__Data extract__:
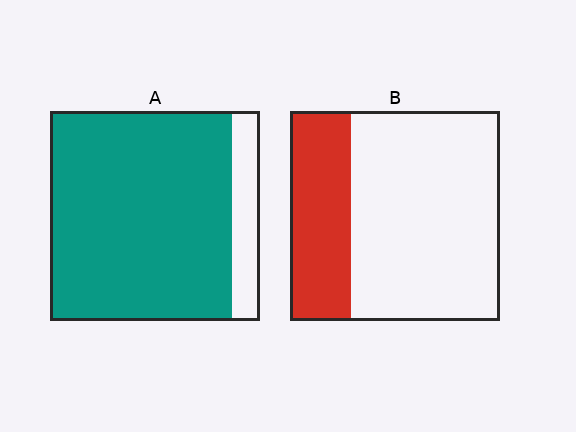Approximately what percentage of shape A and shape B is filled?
A is approximately 85% and B is approximately 30%.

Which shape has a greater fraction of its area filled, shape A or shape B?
Shape A.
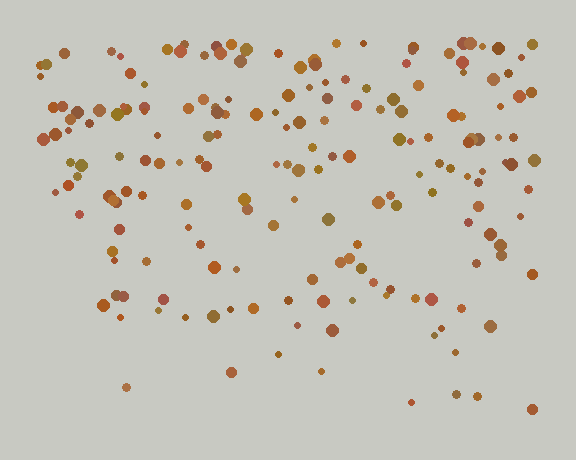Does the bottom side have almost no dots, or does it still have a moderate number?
Still a moderate number, just noticeably fewer than the top.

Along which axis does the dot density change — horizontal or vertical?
Vertical.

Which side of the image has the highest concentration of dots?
The top.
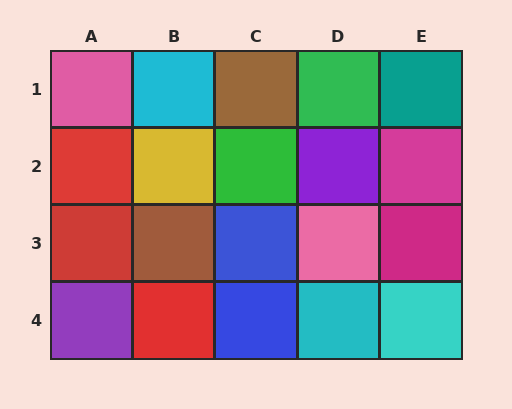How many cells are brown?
2 cells are brown.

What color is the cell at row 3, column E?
Magenta.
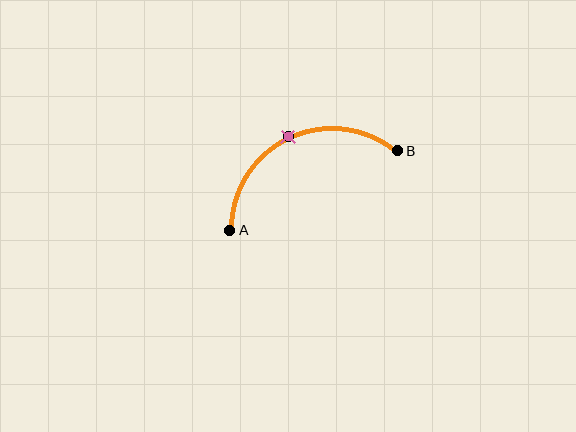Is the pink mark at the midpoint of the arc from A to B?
Yes. The pink mark lies on the arc at equal arc-length from both A and B — it is the arc midpoint.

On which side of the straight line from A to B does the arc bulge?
The arc bulges above the straight line connecting A and B.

__What is expected__:
From the line with "What color is the cell at row 3, column E?" to the final line of the entries above, reproduce each line exactly and nothing else; the pictures stay out.

__Answer to the problem__:
What color is the cell at row 3, column E?
Magenta.
Is the pink mark at the midpoint of the arc from A to B?
Yes. The pink mark lies on the arc at equal arc-length from both A and B — it is the arc midpoint.

On which side of the straight line from A to B does the arc bulge?
The arc bulges above the straight line connecting A and B.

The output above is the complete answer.